### Job
Images do not belong in the copy. Retype all the entries below exactly.

# start of Record excerpts

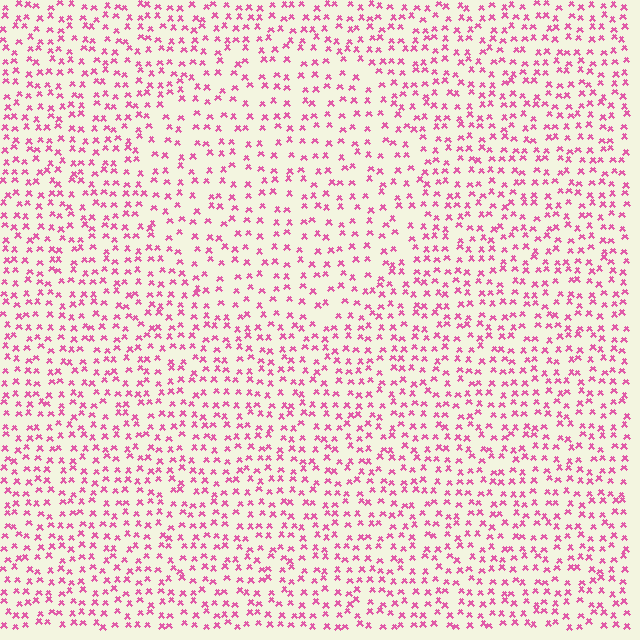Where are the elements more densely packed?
The elements are more densely packed outside the circle boundary.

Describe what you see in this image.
The image contains small pink elements arranged at two different densities. A circle-shaped region is visible where the elements are less densely packed than the surrounding area.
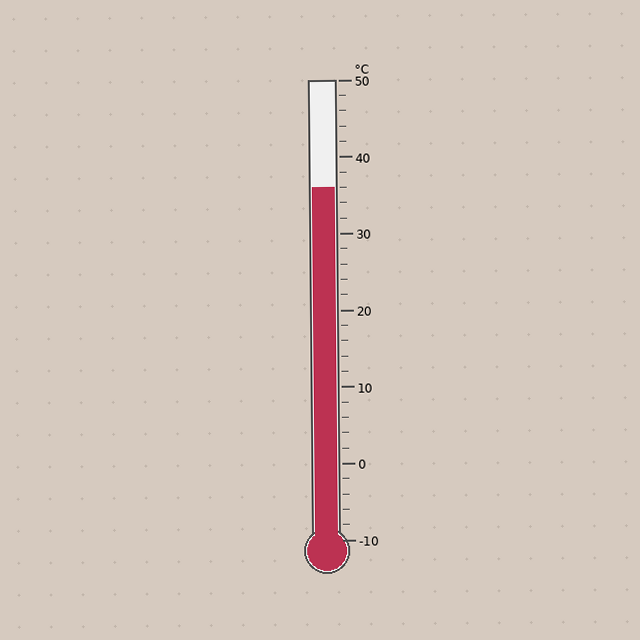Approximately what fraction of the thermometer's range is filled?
The thermometer is filled to approximately 75% of its range.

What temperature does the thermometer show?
The thermometer shows approximately 36°C.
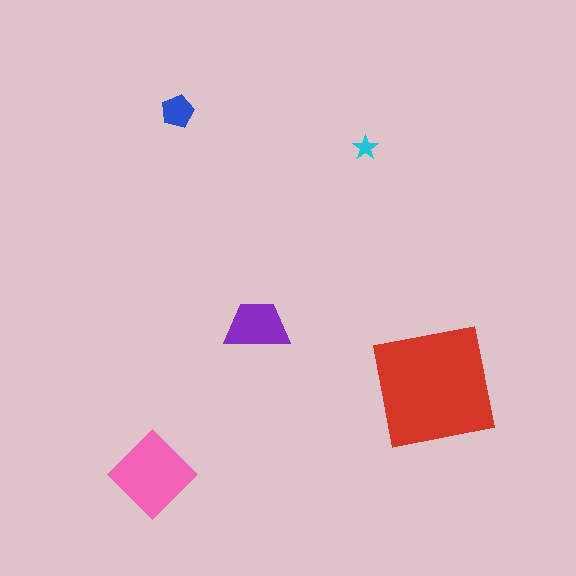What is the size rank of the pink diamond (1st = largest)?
2nd.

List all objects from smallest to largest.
The cyan star, the blue pentagon, the purple trapezoid, the pink diamond, the red square.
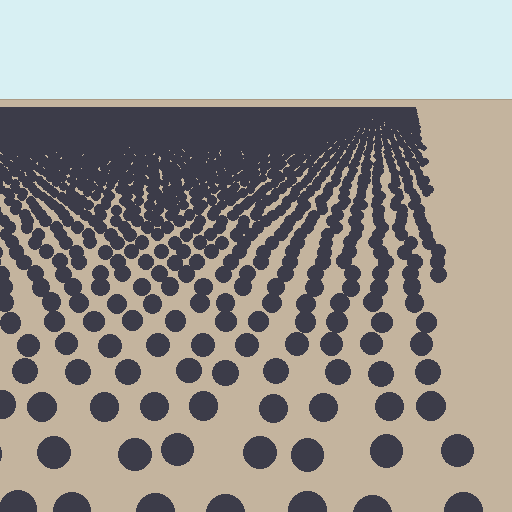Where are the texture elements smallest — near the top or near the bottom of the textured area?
Near the top.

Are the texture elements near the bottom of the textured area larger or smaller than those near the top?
Larger. Near the bottom, elements are closer to the viewer and appear at a bigger on-screen size.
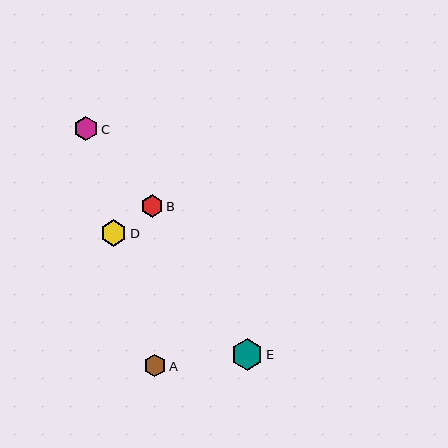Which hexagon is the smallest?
Hexagon A is the smallest with a size of approximately 22 pixels.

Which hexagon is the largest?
Hexagon E is the largest with a size of approximately 32 pixels.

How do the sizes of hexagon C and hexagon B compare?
Hexagon C and hexagon B are approximately the same size.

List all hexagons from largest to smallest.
From largest to smallest: E, D, C, B, A.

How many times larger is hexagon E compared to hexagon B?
Hexagon E is approximately 1.4 times the size of hexagon B.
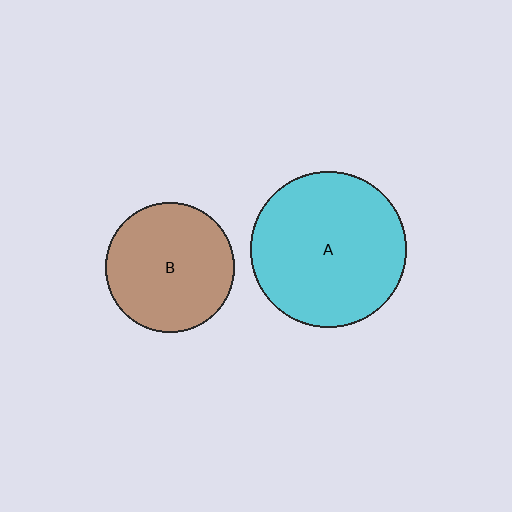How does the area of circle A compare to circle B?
Approximately 1.5 times.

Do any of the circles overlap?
No, none of the circles overlap.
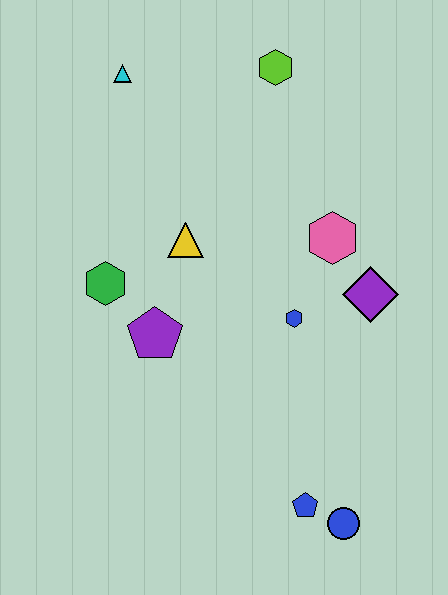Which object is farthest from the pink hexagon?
The blue circle is farthest from the pink hexagon.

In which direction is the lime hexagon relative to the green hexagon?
The lime hexagon is above the green hexagon.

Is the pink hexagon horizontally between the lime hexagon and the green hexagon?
No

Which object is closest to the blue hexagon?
The purple diamond is closest to the blue hexagon.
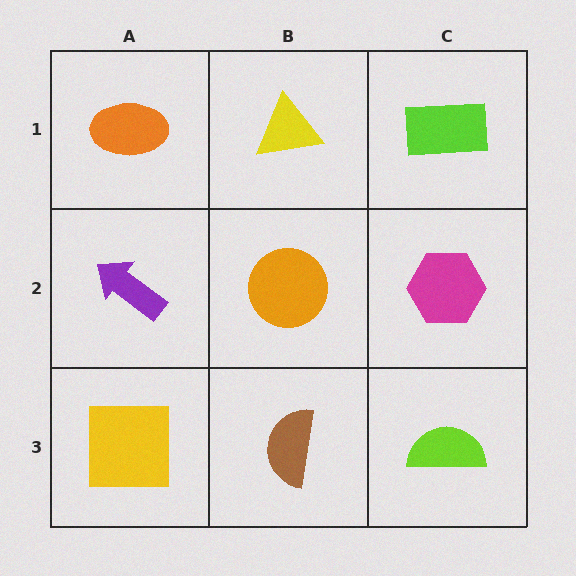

# end of Record excerpts

### Reply
Where are the elements more densely packed?
The elements are more densely packed outside the circle boundary.

Describe what you see in this image.
The image contains small pink elements arranged at two different densities. A circle-shaped region is visible where the elements are less densely packed than the surrounding area.
Approximately what fraction of the thermometer's range is filled?
The thermometer is filled to approximately 75% of its range.

What temperature does the thermometer show?
The thermometer shows approximately 36°C.
What is the size rank of the pink diamond (1st = largest)?
2nd.

List all objects from smallest to largest.
The cyan star, the blue pentagon, the purple trapezoid, the pink diamond, the red square.
Where are the texture elements smallest — near the top or near the bottom of the textured area?
Near the top.

Are the texture elements near the bottom of the textured area larger or smaller than those near the top?
Larger. Near the bottom, elements are closer to the viewer and appear at a bigger on-screen size.
Which hexagon is the smallest?
Hexagon A is the smallest with a size of approximately 22 pixels.

Which hexagon is the largest?
Hexagon E is the largest with a size of approximately 32 pixels.

How do the sizes of hexagon C and hexagon B compare?
Hexagon C and hexagon B are approximately the same size.

List all hexagons from largest to smallest.
From largest to smallest: E, D, C, B, A.

How many times larger is hexagon E compared to hexagon B?
Hexagon E is approximately 1.4 times the size of hexagon B.
How does the area of circle A compare to circle B?
Approximately 1.5 times.

Do any of the circles overlap?
No, none of the circles overlap.
Which object is farthest from the pink hexagon?
The blue circle is farthest from the pink hexagon.

In which direction is the lime hexagon relative to the green hexagon?
The lime hexagon is above the green hexagon.

Is the pink hexagon horizontally between the lime hexagon and the green hexagon?
No

Which object is closest to the blue hexagon?
The purple diamond is closest to the blue hexagon.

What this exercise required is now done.